WHAT THE EXERCISE ASKS:
All of the listing below must be repeated word for word. Pictures are the only thing to omit.

SOURCE RECORDS:

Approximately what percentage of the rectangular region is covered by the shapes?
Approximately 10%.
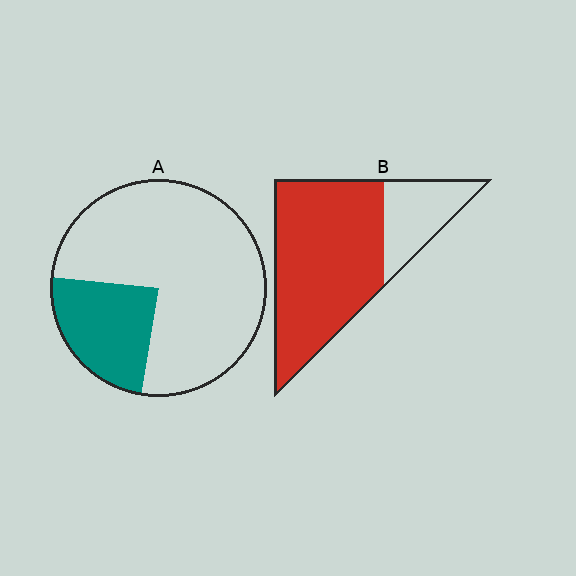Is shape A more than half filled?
No.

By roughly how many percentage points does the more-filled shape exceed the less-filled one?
By roughly 50 percentage points (B over A).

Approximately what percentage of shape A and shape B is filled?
A is approximately 25% and B is approximately 75%.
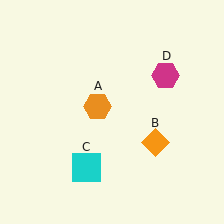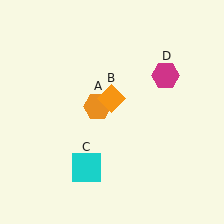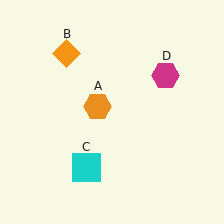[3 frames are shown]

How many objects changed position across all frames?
1 object changed position: orange diamond (object B).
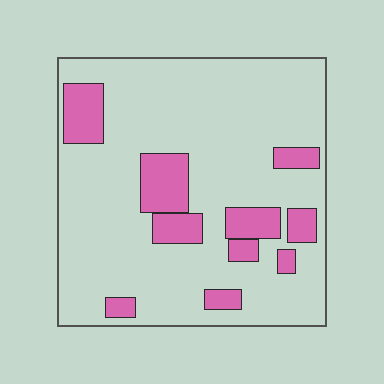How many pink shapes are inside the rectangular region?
10.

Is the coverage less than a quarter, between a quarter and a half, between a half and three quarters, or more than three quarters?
Less than a quarter.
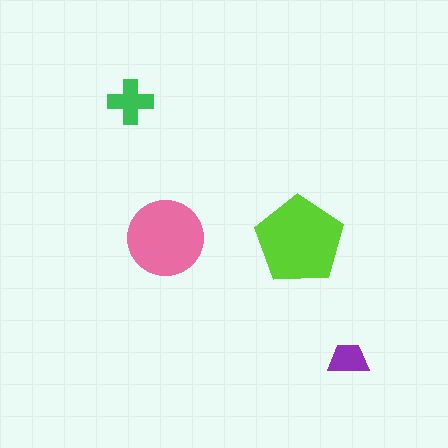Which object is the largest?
The lime pentagon.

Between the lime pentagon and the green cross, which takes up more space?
The lime pentagon.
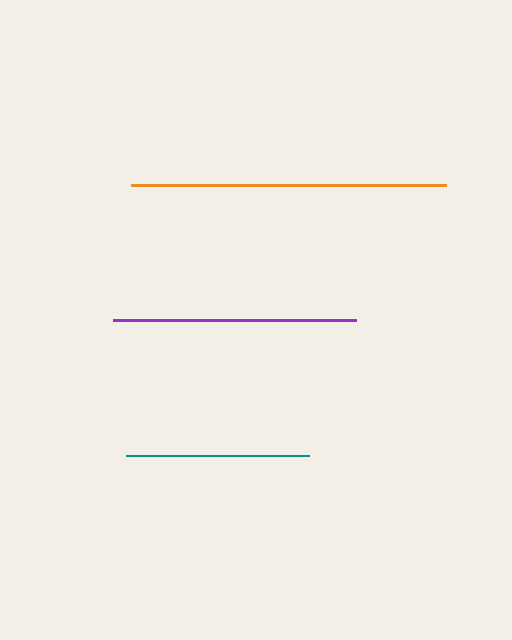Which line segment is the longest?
The orange line is the longest at approximately 315 pixels.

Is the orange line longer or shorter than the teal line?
The orange line is longer than the teal line.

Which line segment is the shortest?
The teal line is the shortest at approximately 183 pixels.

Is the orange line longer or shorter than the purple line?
The orange line is longer than the purple line.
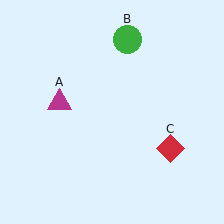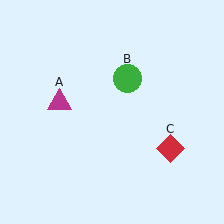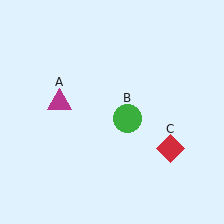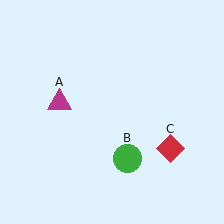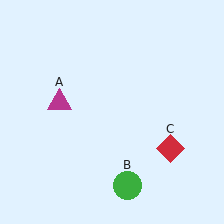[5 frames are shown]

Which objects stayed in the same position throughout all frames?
Magenta triangle (object A) and red diamond (object C) remained stationary.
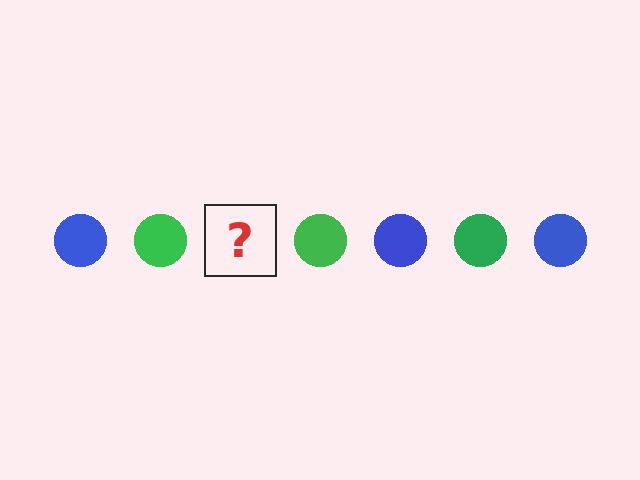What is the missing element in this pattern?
The missing element is a blue circle.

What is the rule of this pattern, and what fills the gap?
The rule is that the pattern cycles through blue, green circles. The gap should be filled with a blue circle.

RESULT OF THE TASK:
Approximately what percentage of the rectangular region is covered by the shapes?
Approximately 10%.
Is shape A more than half filled?
No.

By roughly how many percentage points does the more-filled shape exceed the less-filled one?
By roughly 50 percentage points (B over A).

Approximately what percentage of shape A and shape B is filled?
A is approximately 25% and B is approximately 75%.
[3 frames are shown]

How many objects changed position across all frames?
1 object changed position: orange diamond (object B).
How many pink shapes are inside the rectangular region?
10.

Is the coverage less than a quarter, between a quarter and a half, between a half and three quarters, or more than three quarters?
Less than a quarter.
Which object is the largest?
The lime pentagon.

Between the lime pentagon and the green cross, which takes up more space?
The lime pentagon.
Which line segment is the longest?
The orange line is the longest at approximately 315 pixels.

Is the orange line longer or shorter than the teal line?
The orange line is longer than the teal line.

Which line segment is the shortest?
The teal line is the shortest at approximately 183 pixels.

Is the orange line longer or shorter than the purple line?
The orange line is longer than the purple line.
[5 frames are shown]

Which objects stayed in the same position throughout all frames?
Magenta triangle (object A) and red diamond (object C) remained stationary.
What is the missing element in this pattern?
The missing element is a blue circle.

What is the rule of this pattern, and what fills the gap?
The rule is that the pattern cycles through blue, green circles. The gap should be filled with a blue circle.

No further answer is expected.